- Directions for this task: Pictures stay out; everything else in the records below is copied exactly.

*** Given information ***

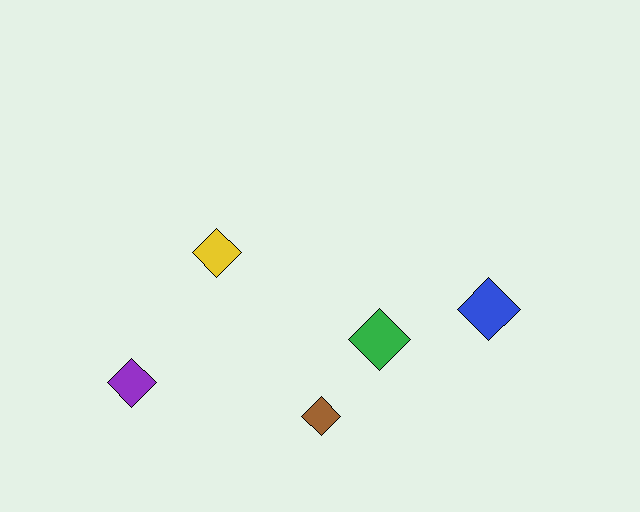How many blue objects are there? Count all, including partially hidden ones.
There is 1 blue object.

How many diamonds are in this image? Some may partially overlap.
There are 5 diamonds.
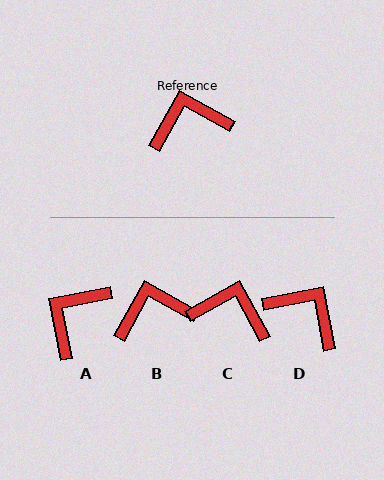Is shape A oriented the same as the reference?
No, it is off by about 40 degrees.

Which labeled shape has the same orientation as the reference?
B.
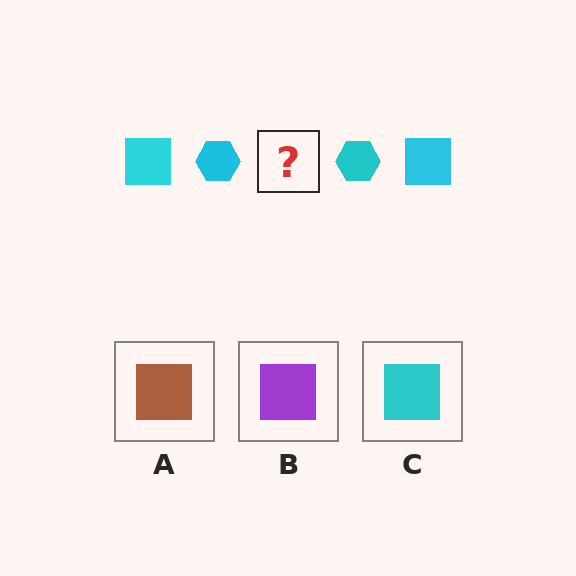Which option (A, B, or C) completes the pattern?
C.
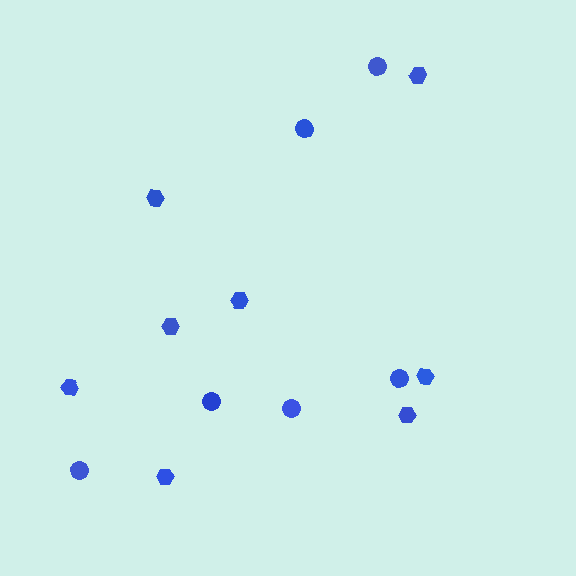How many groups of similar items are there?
There are 2 groups: one group of hexagons (8) and one group of circles (6).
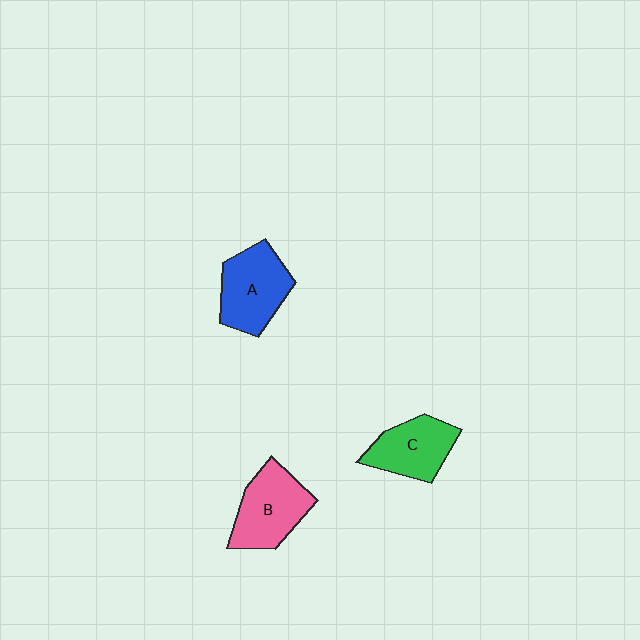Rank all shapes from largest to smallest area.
From largest to smallest: A (blue), B (pink), C (green).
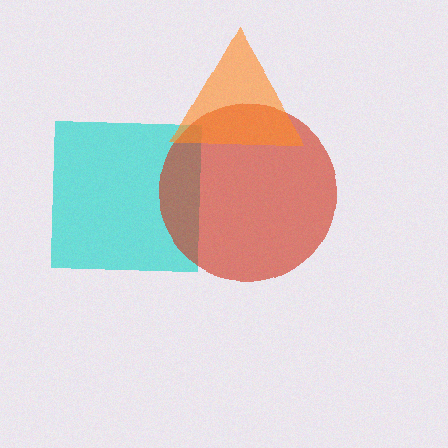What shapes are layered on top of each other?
The layered shapes are: a cyan square, a red circle, an orange triangle.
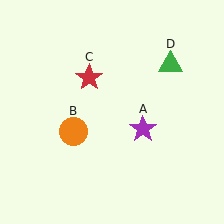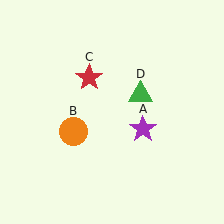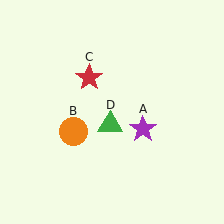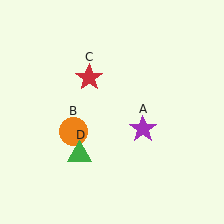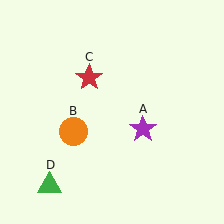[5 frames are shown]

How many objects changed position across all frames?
1 object changed position: green triangle (object D).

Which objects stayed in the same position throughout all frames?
Purple star (object A) and orange circle (object B) and red star (object C) remained stationary.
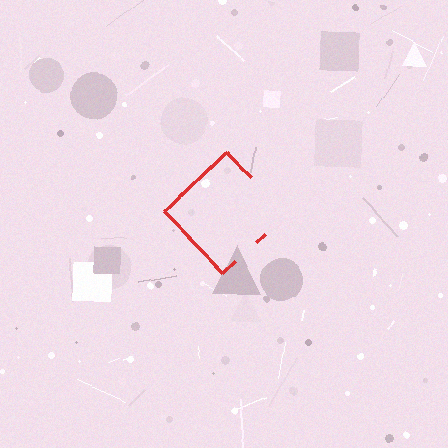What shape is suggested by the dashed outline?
The dashed outline suggests a diamond.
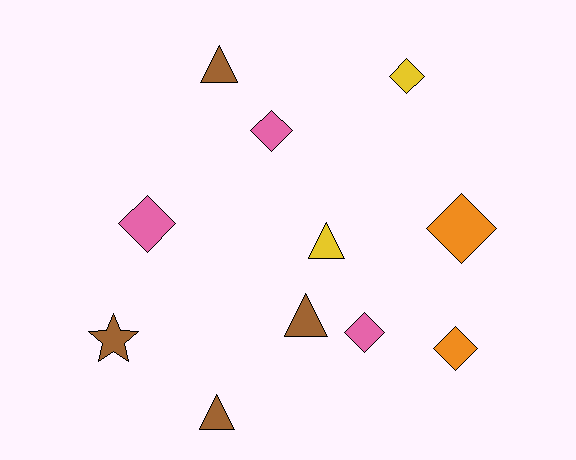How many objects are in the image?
There are 11 objects.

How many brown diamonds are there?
There are no brown diamonds.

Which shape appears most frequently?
Diamond, with 6 objects.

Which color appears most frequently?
Brown, with 4 objects.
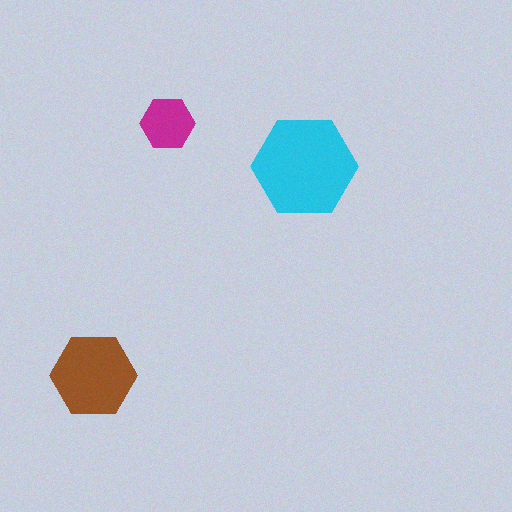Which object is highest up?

***

- The solution:
How many blue objects are there? Count all, including partially hidden ones.
There is 1 blue object.

How many diamonds are in this image? Some may partially overlap.
There are 5 diamonds.
Is shape A oriented the same as the reference?
No, it is off by about 40 degrees.

Which labeled shape has the same orientation as the reference?
B.
Which option (A, B, or C) completes the pattern?
C.
How many groups of similar items are there?
There are 2 groups: one group of hexagons (8) and one group of circles (6).
Rank all shapes from largest to smallest area.
From largest to smallest: A (blue), B (pink), C (green).
What shapes are layered on top of each other?
The layered shapes are: a cyan square, a red circle, an orange triangle.
[5 frames are shown]

How many objects changed position across all frames?
1 object changed position: green triangle (object D).

Which objects stayed in the same position throughout all frames?
Purple star (object A) and orange circle (object B) and red star (object C) remained stationary.
What shape is suggested by the dashed outline?
The dashed outline suggests a diamond.
How many objects are in the image?
There are 11 objects.

How many brown diamonds are there?
There are no brown diamonds.

Which shape appears most frequently?
Diamond, with 6 objects.

Which color appears most frequently?
Brown, with 4 objects.
Which object is highest up?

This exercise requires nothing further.